*WORK INSTRUCTIONS:* Every line of the material is to be quoted verbatim, minus the pictures.

Shape perception records:
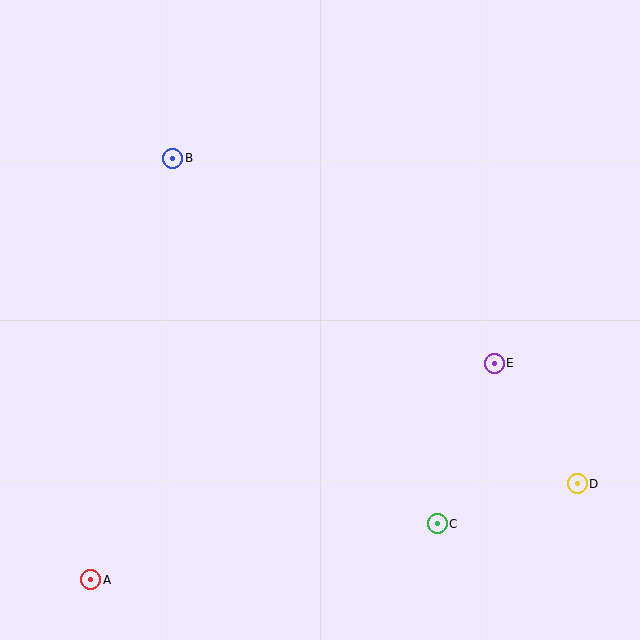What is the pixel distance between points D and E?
The distance between D and E is 146 pixels.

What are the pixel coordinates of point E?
Point E is at (494, 363).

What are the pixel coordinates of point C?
Point C is at (437, 524).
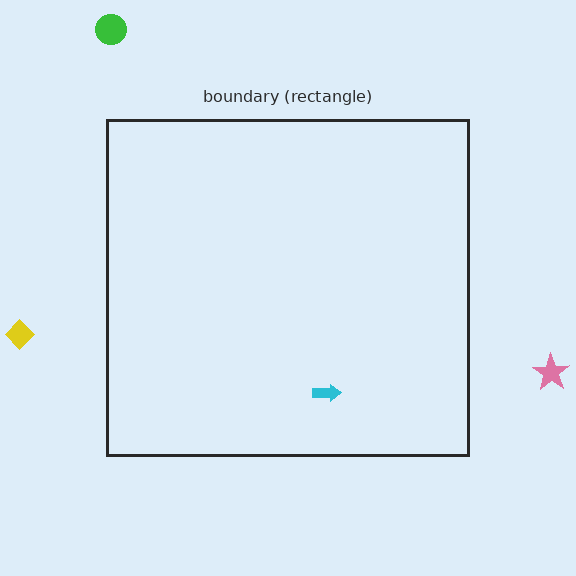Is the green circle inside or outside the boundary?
Outside.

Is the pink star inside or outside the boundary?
Outside.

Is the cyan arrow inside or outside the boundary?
Inside.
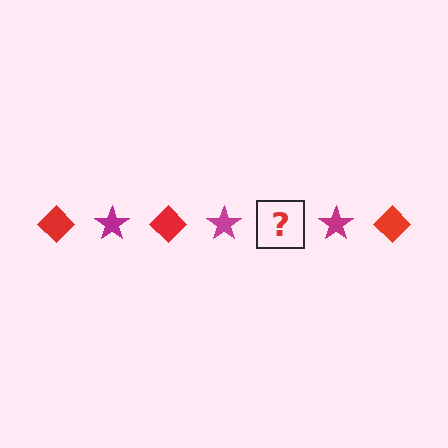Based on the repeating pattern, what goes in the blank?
The blank should be a red diamond.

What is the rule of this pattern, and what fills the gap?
The rule is that the pattern alternates between red diamond and magenta star. The gap should be filled with a red diamond.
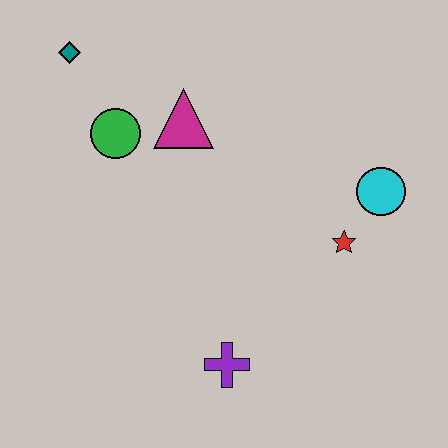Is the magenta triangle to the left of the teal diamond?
No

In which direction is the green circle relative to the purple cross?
The green circle is above the purple cross.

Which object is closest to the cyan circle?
The red star is closest to the cyan circle.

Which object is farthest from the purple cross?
The teal diamond is farthest from the purple cross.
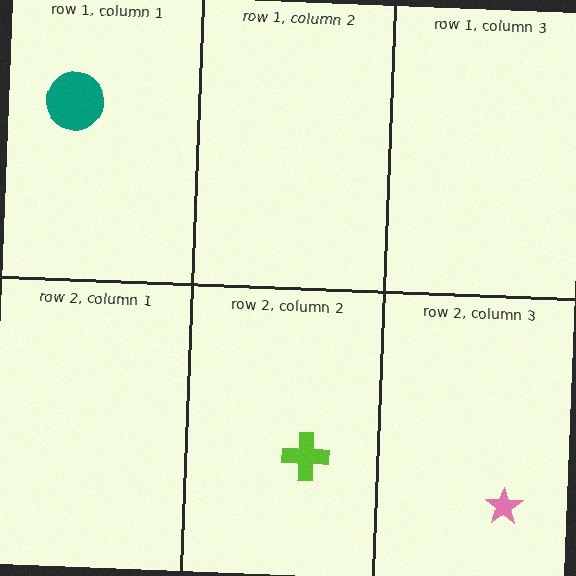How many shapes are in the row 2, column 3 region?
1.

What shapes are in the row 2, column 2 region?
The lime cross.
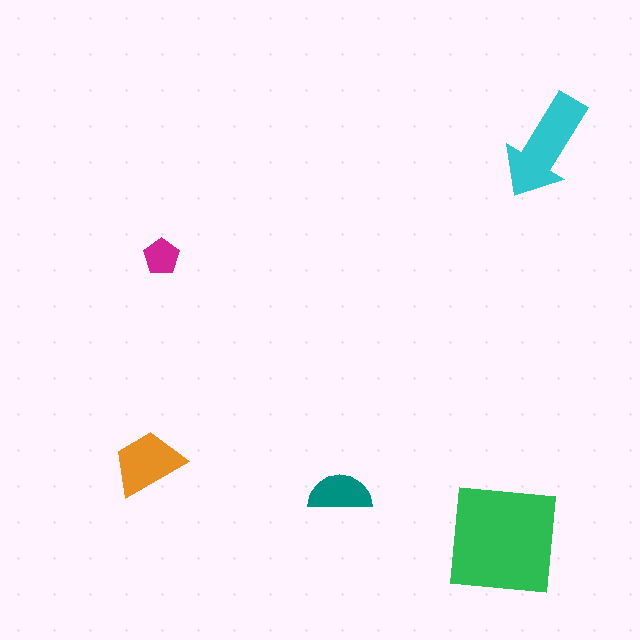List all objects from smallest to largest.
The magenta pentagon, the teal semicircle, the orange trapezoid, the cyan arrow, the green square.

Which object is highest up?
The cyan arrow is topmost.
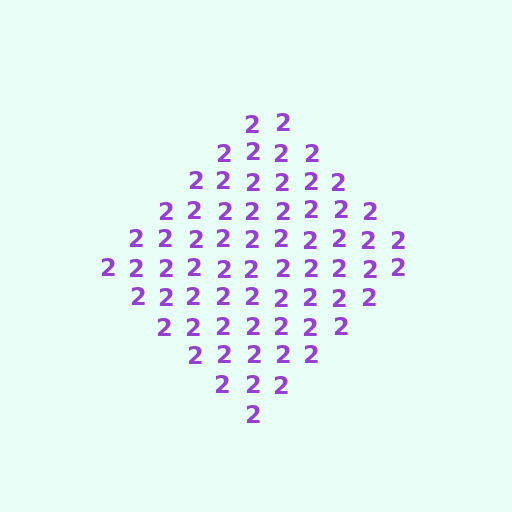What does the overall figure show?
The overall figure shows a diamond.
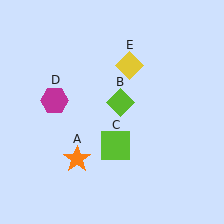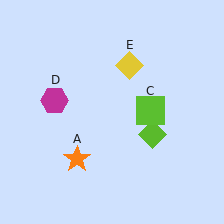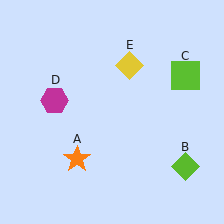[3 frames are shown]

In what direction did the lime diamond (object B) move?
The lime diamond (object B) moved down and to the right.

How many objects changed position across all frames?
2 objects changed position: lime diamond (object B), lime square (object C).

*SOLUTION TO THE EXERCISE:*
What is the pixel distance between points D and E?
The distance between D and E is 146 pixels.

What are the pixel coordinates of point E?
Point E is at (494, 363).

What are the pixel coordinates of point C?
Point C is at (437, 524).
Is the green circle inside or outside the boundary?
Outside.

Is the pink star inside or outside the boundary?
Outside.

Is the cyan arrow inside or outside the boundary?
Inside.
Based on the repeating pattern, what goes in the blank?
The blank should be a red diamond.

What is the rule of this pattern, and what fills the gap?
The rule is that the pattern alternates between red diamond and magenta star. The gap should be filled with a red diamond.
Is the magenta triangle to the left of the teal diamond?
No

In which direction is the green circle relative to the purple cross?
The green circle is above the purple cross.

Which object is closest to the cyan circle?
The red star is closest to the cyan circle.

Which object is farthest from the purple cross?
The teal diamond is farthest from the purple cross.
How many shapes are in the row 2, column 3 region?
1.

What shapes are in the row 2, column 2 region?
The lime cross.
List all objects from smallest to largest.
The magenta pentagon, the teal semicircle, the orange trapezoid, the cyan arrow, the green square.

Which object is highest up?
The cyan arrow is topmost.
What does the overall figure show?
The overall figure shows a diamond.
[3 frames are shown]

In what direction did the lime diamond (object B) move?
The lime diamond (object B) moved down and to the right.

How many objects changed position across all frames?
2 objects changed position: lime diamond (object B), lime square (object C).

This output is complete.